Stored entries
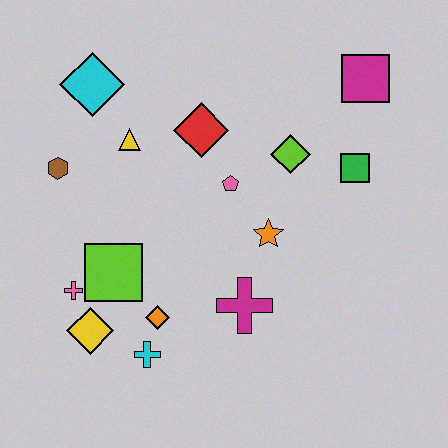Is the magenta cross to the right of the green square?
No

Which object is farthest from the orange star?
The cyan diamond is farthest from the orange star.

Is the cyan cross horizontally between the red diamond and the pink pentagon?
No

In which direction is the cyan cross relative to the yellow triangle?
The cyan cross is below the yellow triangle.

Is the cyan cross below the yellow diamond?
Yes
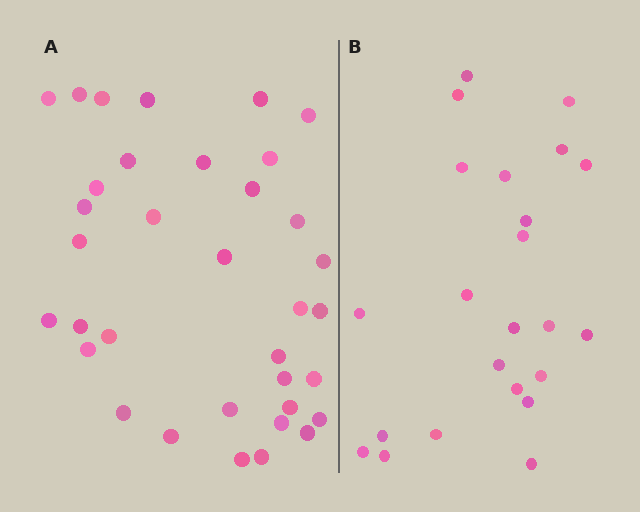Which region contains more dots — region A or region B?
Region A (the left region) has more dots.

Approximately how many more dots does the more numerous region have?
Region A has roughly 12 or so more dots than region B.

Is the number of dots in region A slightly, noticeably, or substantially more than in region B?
Region A has substantially more. The ratio is roughly 1.5 to 1.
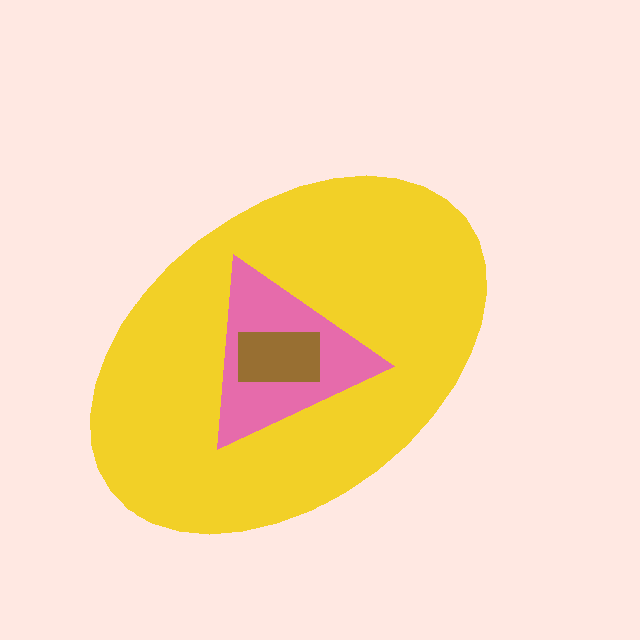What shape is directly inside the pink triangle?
The brown rectangle.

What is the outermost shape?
The yellow ellipse.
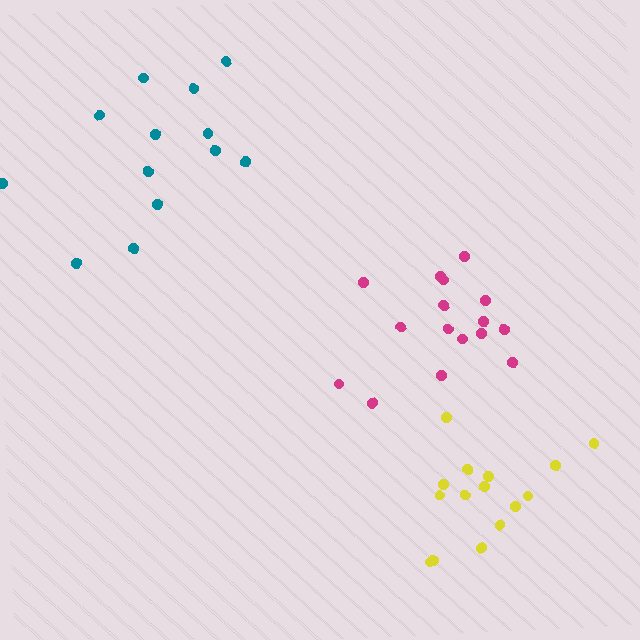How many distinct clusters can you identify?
There are 3 distinct clusters.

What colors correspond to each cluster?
The clusters are colored: magenta, yellow, teal.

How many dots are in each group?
Group 1: 16 dots, Group 2: 15 dots, Group 3: 13 dots (44 total).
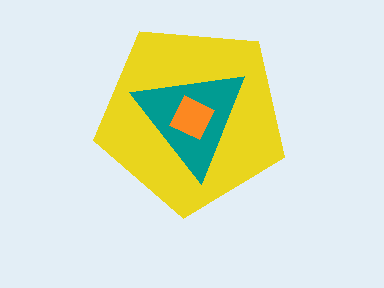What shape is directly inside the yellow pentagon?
The teal triangle.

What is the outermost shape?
The yellow pentagon.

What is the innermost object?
The orange square.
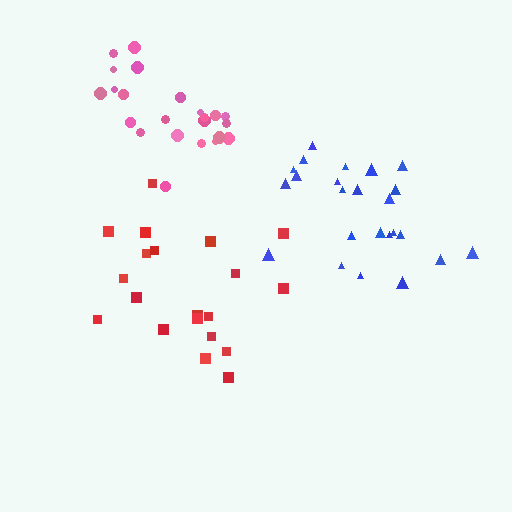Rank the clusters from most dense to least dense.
pink, blue, red.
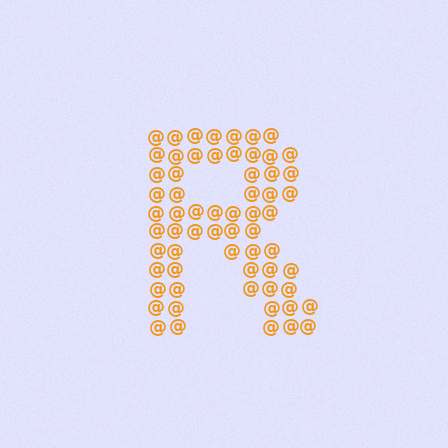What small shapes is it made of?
It is made of small at signs.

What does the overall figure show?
The overall figure shows the letter R.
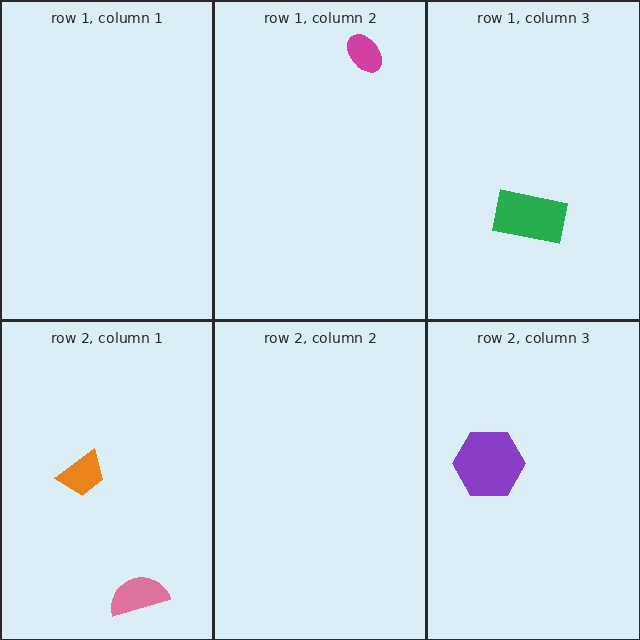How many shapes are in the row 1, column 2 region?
1.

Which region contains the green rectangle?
The row 1, column 3 region.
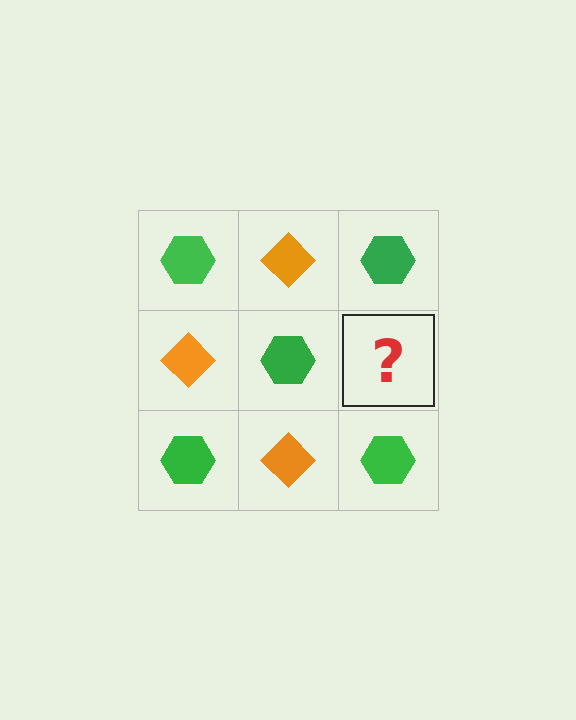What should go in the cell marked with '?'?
The missing cell should contain an orange diamond.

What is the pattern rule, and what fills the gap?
The rule is that it alternates green hexagon and orange diamond in a checkerboard pattern. The gap should be filled with an orange diamond.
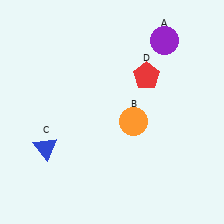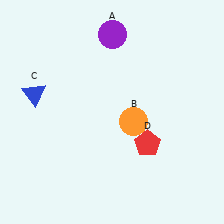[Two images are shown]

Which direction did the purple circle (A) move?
The purple circle (A) moved left.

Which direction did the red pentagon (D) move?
The red pentagon (D) moved down.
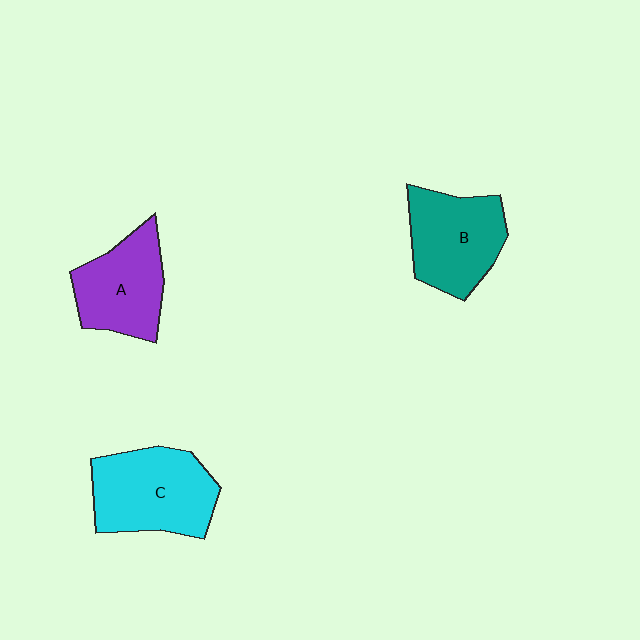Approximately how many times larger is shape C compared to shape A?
Approximately 1.2 times.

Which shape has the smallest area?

Task details
Take the line containing "Which direction did the purple" and every line after it up to the end of the entries, and quote them exactly. Both ends count; the pictures do not.

Task output
Which direction did the purple circle (A) move?
The purple circle (A) moved left.

Which direction did the red pentagon (D) move?
The red pentagon (D) moved down.
Approximately how many times larger is shape C compared to shape A?
Approximately 1.2 times.

Which shape has the smallest area?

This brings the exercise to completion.